* _REQUIRED TASK_: Omit all pictures. Quote only the lines from the one with "Between which two" through the end of the material below.
------
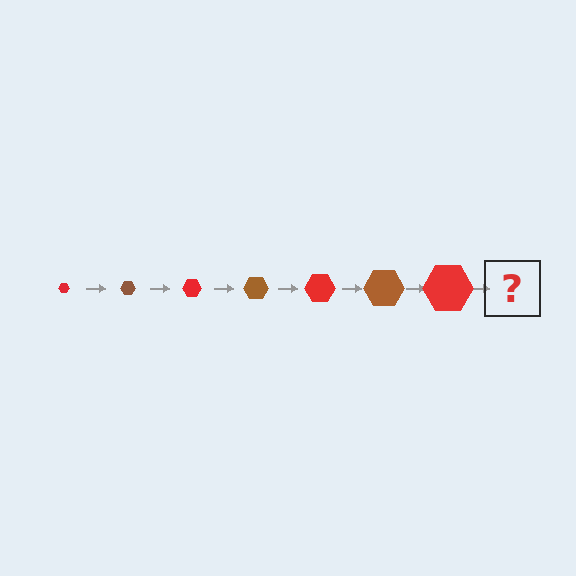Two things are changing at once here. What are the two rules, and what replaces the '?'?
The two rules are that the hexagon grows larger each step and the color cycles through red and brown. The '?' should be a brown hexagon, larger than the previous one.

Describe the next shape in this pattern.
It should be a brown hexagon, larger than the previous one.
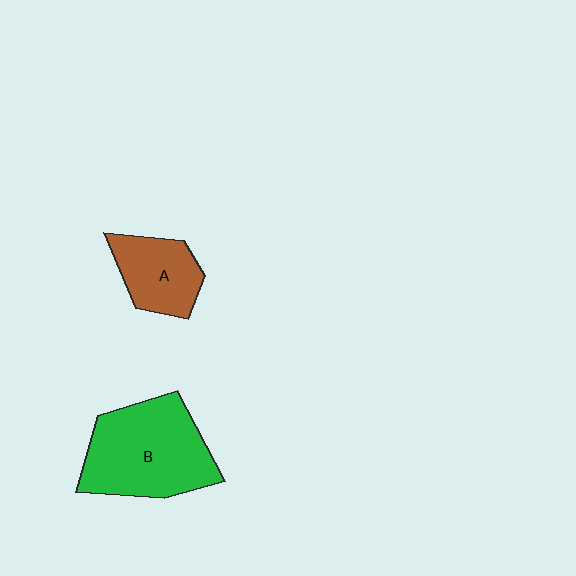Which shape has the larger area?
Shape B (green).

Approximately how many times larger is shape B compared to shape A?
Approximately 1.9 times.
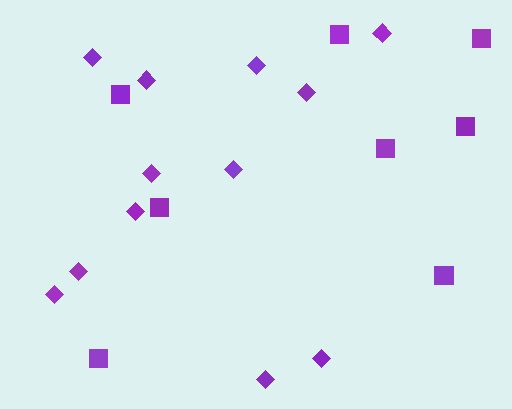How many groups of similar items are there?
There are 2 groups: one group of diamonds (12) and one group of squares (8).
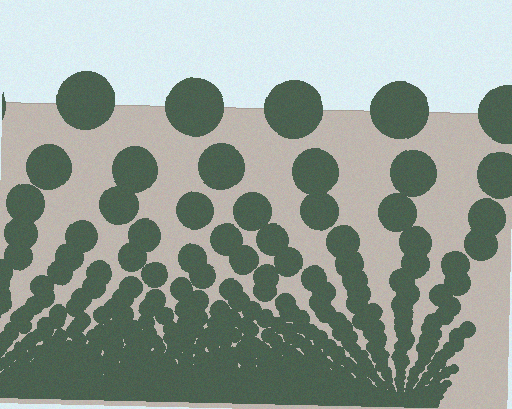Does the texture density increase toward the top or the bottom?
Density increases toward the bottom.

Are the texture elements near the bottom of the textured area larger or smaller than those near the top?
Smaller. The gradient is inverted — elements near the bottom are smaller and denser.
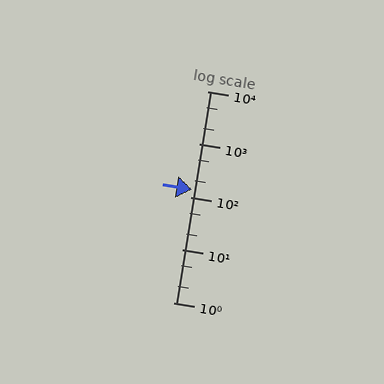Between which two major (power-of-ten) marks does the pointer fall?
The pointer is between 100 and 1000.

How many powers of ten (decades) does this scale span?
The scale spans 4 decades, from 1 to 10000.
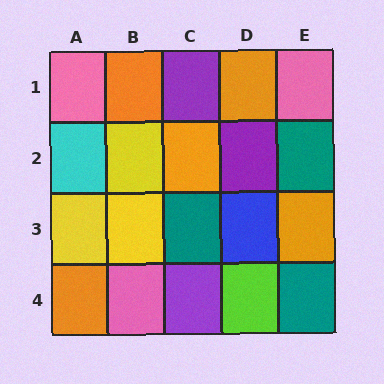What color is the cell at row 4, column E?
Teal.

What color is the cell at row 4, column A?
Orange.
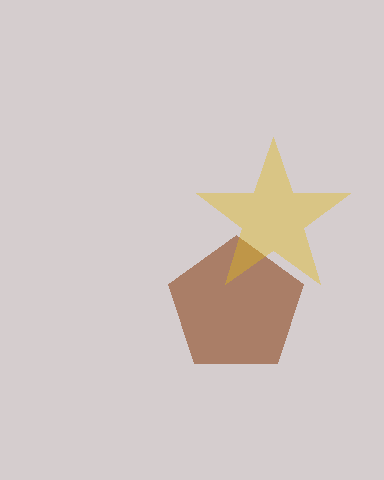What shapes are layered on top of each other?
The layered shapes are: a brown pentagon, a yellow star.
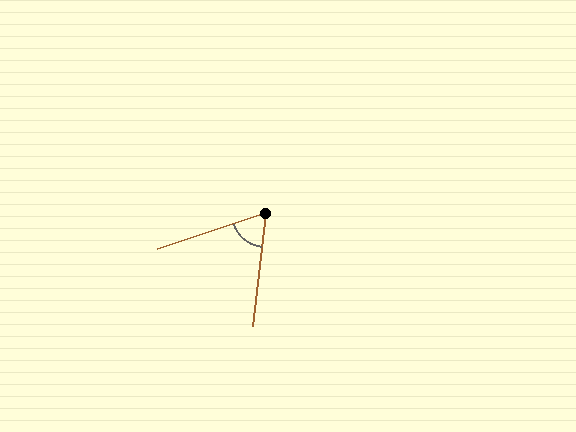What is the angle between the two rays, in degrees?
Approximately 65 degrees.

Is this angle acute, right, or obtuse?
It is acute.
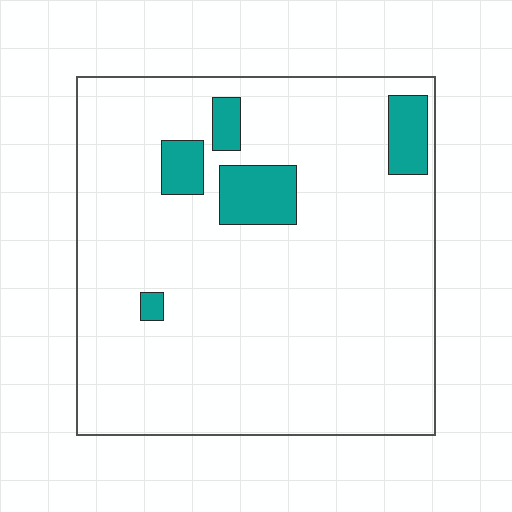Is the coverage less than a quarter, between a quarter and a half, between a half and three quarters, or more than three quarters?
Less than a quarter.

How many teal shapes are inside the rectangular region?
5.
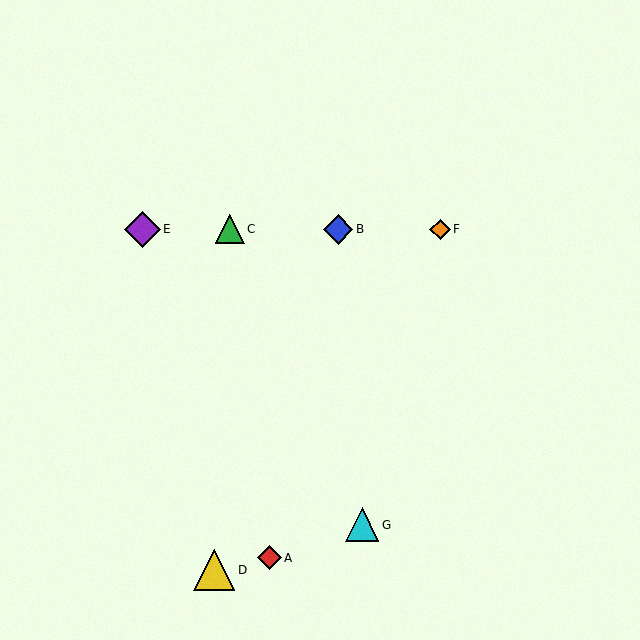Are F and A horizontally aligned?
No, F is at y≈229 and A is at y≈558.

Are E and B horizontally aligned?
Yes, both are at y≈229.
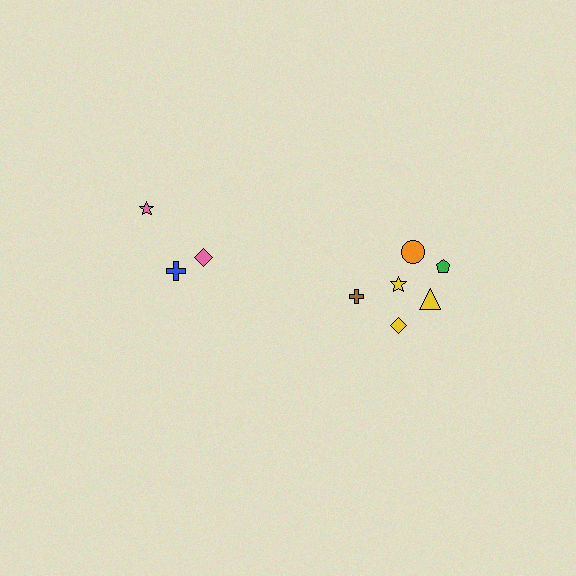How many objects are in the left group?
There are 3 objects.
------
* _OUTPUT_:
Between which two major (power-of-ten) marks does the pointer fall?
The pointer is between 100 and 1000.

How many powers of ten (decades) does this scale span?
The scale spans 4 decades, from 1 to 10000.
What color is the cell at row 4, column E?
Teal.

What color is the cell at row 4, column A?
Orange.
What shapes are layered on top of each other?
The layered shapes are: a brown pentagon, a yellow star.
What is the angle between the two rays, in degrees?
Approximately 65 degrees.

Is this angle acute, right, or obtuse?
It is acute.
Is the coverage less than a quarter, between a quarter and a half, between a half and three quarters, or more than three quarters?
Less than a quarter.

How many teal shapes are inside the rectangular region?
5.
Are F and A horizontally aligned?
No, F is at y≈229 and A is at y≈558.

Are E and B horizontally aligned?
Yes, both are at y≈229.
How many objects are in the left group?
There are 3 objects.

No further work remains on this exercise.